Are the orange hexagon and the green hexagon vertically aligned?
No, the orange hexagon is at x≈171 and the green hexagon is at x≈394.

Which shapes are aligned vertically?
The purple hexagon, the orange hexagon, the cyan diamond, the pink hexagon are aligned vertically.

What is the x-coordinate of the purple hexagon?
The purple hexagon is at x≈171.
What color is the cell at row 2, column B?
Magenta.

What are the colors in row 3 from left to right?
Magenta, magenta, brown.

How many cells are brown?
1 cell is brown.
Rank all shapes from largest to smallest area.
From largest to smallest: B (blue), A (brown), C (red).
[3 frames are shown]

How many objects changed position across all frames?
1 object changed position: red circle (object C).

■ ■ ■ ■

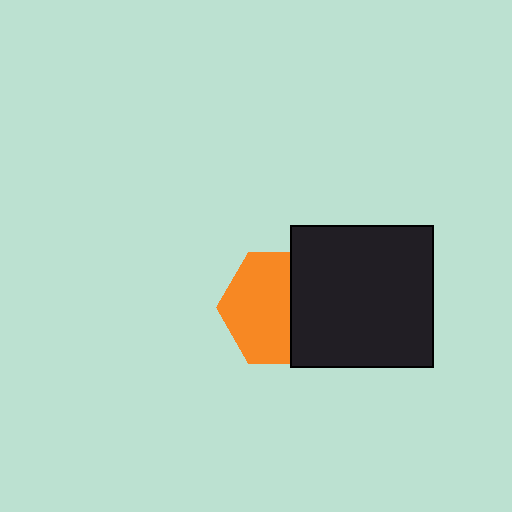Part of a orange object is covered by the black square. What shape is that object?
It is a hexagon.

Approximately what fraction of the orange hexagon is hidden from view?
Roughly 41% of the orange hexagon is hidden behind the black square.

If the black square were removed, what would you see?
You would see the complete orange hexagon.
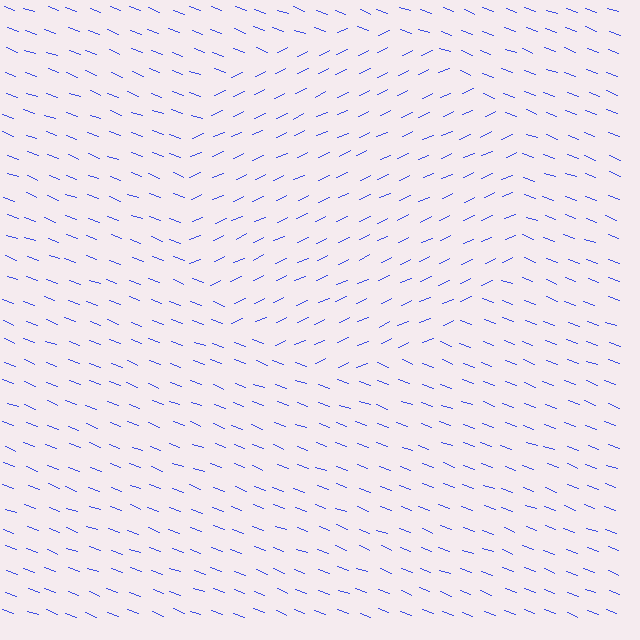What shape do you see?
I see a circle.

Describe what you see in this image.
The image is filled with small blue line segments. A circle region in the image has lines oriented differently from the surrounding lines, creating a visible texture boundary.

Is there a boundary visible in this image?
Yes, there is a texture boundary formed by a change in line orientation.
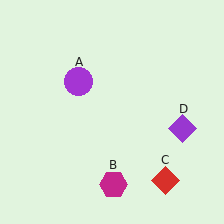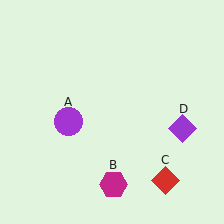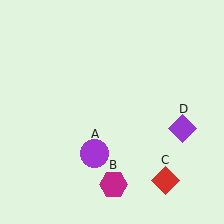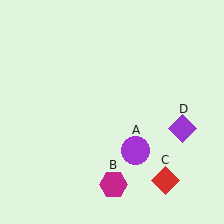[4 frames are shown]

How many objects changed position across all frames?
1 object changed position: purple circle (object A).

■ ■ ■ ■

What to work on: Lines to set down from above: the line with "Which shapes are aligned vertically?", the line with "[3 frames are shown]", and every line between, each exactly as written.

Solution:
Which shapes are aligned vertically?
The purple hexagon, the orange hexagon, the cyan diamond, the pink hexagon are aligned vertically.

What is the x-coordinate of the purple hexagon?
The purple hexagon is at x≈171.
What color is the cell at row 2, column B?
Magenta.

What are the colors in row 3 from left to right?
Magenta, magenta, brown.

How many cells are brown?
1 cell is brown.
Rank all shapes from largest to smallest area.
From largest to smallest: B (blue), A (brown), C (red).
[3 frames are shown]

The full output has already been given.